To do ▸
Repeat the entries that follow verbatim, without any of their pictures.

Data rows ▸
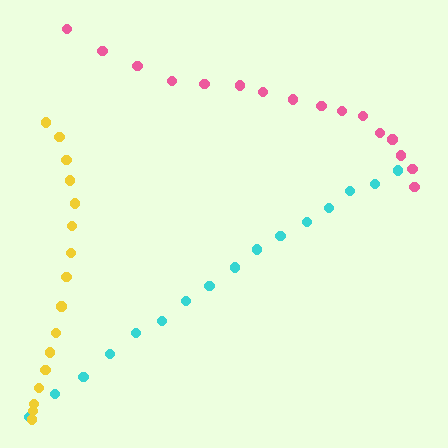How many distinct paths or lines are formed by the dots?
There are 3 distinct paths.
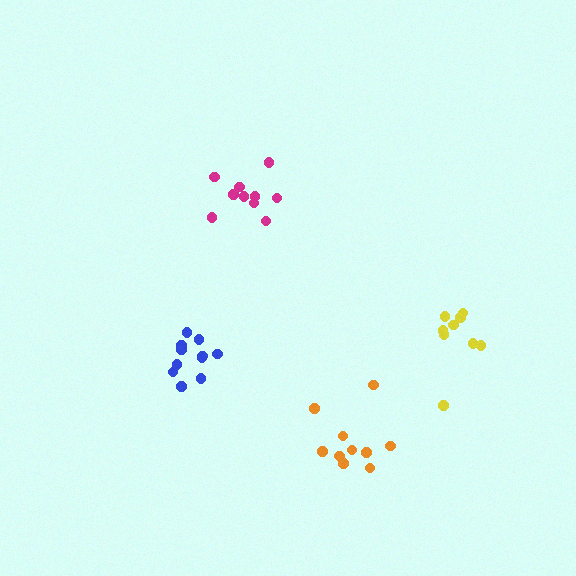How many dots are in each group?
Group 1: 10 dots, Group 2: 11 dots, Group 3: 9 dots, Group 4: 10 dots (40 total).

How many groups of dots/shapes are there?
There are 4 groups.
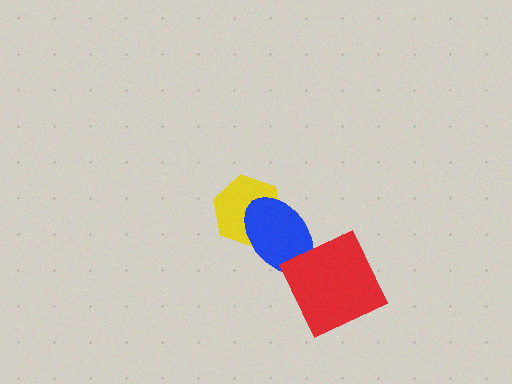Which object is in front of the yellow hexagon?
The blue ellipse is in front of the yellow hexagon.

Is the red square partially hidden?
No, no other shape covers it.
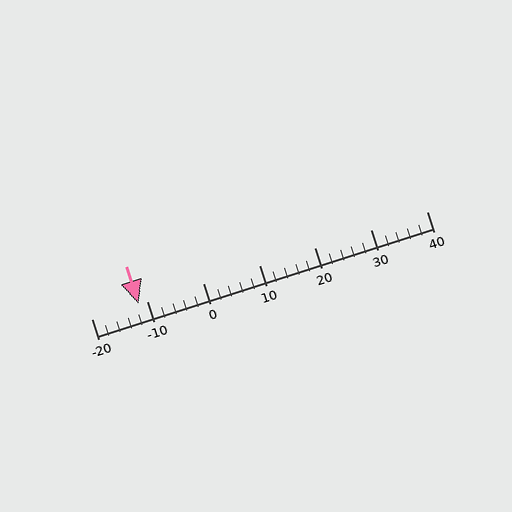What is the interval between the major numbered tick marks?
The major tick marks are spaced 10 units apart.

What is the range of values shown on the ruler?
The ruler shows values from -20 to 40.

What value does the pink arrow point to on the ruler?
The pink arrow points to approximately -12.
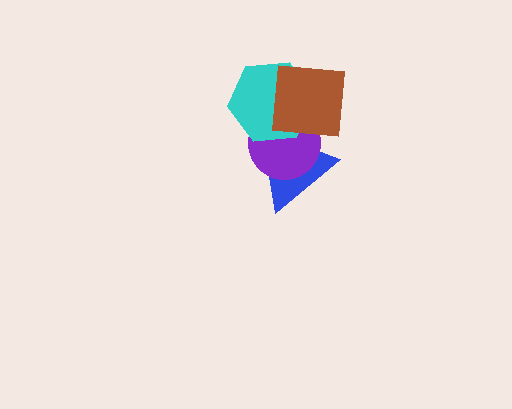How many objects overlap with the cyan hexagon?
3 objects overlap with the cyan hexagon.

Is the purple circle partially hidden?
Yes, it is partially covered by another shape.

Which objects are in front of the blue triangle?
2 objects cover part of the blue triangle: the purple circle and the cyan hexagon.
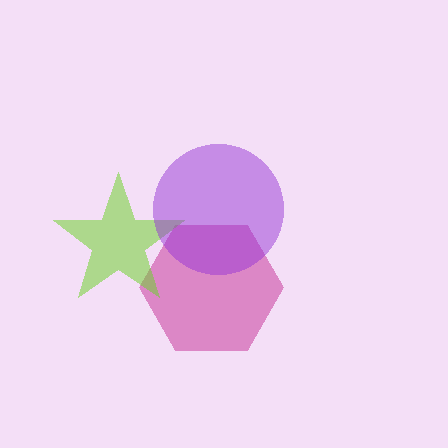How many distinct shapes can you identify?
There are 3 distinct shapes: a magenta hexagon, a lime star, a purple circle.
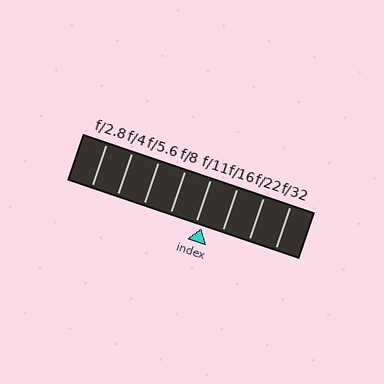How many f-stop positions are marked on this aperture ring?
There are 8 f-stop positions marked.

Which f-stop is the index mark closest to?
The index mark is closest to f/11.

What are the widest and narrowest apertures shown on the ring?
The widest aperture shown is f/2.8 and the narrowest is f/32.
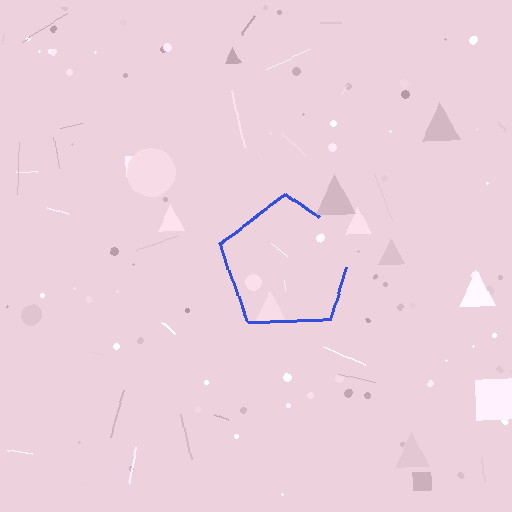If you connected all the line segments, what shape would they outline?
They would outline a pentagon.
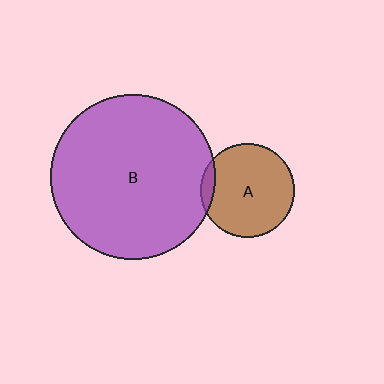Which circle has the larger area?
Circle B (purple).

The response ▸
How many distinct paths or lines are formed by the dots?
There are 3 distinct paths.
How many dots are in each group?
Group 1: 10 dots, Group 2: 11 dots, Group 3: 9 dots, Group 4: 10 dots (40 total).

How many groups of dots/shapes are there?
There are 4 groups.
Which object is in front of the yellow hexagon?
The blue ellipse is in front of the yellow hexagon.

Is the red square partially hidden?
No, no other shape covers it.
What is the interval between the major numbered tick marks?
The major tick marks are spaced 10 units apart.

What is the range of values shown on the ruler?
The ruler shows values from -20 to 40.

What value does the pink arrow point to on the ruler?
The pink arrow points to approximately -12.
How many objects overlap with the cyan hexagon?
3 objects overlap with the cyan hexagon.

Is the purple circle partially hidden?
Yes, it is partially covered by another shape.

Which objects are in front of the blue triangle?
2 objects cover part of the blue triangle: the purple circle and the cyan hexagon.
How many distinct shapes can you identify?
There are 3 distinct shapes: a magenta hexagon, a lime star, a purple circle.
How many f-stop positions are marked on this aperture ring?
There are 8 f-stop positions marked.

Which f-stop is the index mark closest to?
The index mark is closest to f/11.

What are the widest and narrowest apertures shown on the ring?
The widest aperture shown is f/2.8 and the narrowest is f/32.
If you connected all the line segments, what shape would they outline?
They would outline a pentagon.
Which circle has the larger area?
Circle B (purple).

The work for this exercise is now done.